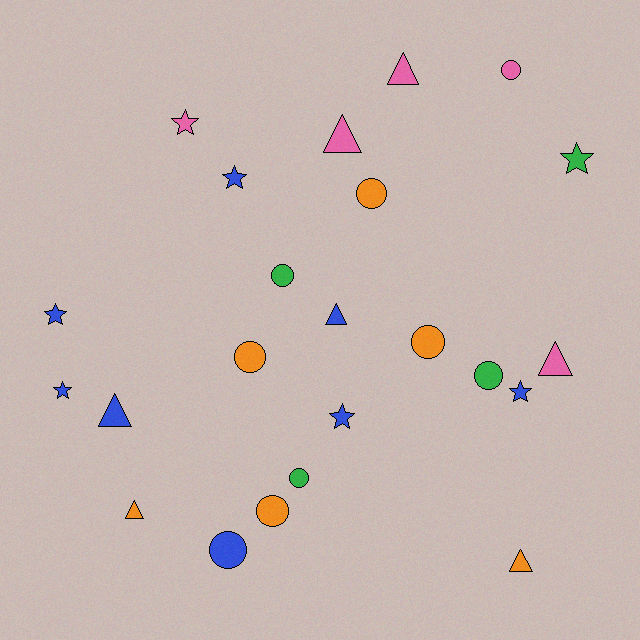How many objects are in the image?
There are 23 objects.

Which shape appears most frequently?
Circle, with 9 objects.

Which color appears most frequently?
Blue, with 8 objects.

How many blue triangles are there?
There are 2 blue triangles.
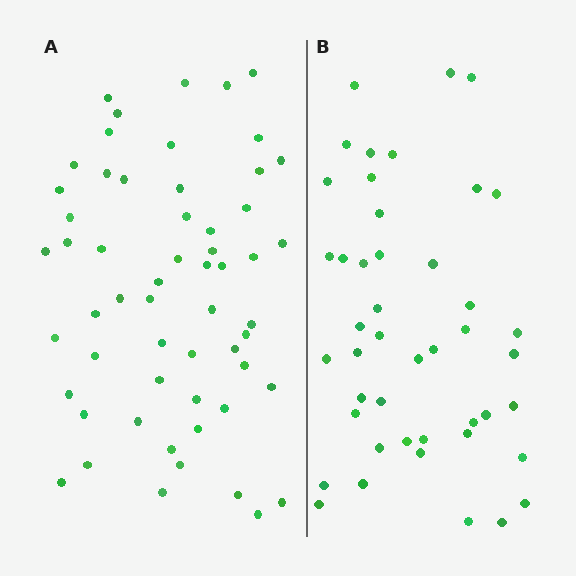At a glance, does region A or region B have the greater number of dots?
Region A (the left region) has more dots.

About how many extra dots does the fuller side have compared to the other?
Region A has roughly 12 or so more dots than region B.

•••••

WHAT IS REQUIRED>
Reproduce the material above exactly, but only from the line with "At a glance, does" through its last line, leaving pictures out.

TASK RESULT>
At a glance, does region A or region B have the greater number of dots?
Region A (the left region) has more dots.

About how many extra dots does the fuller side have compared to the other?
Region A has roughly 12 or so more dots than region B.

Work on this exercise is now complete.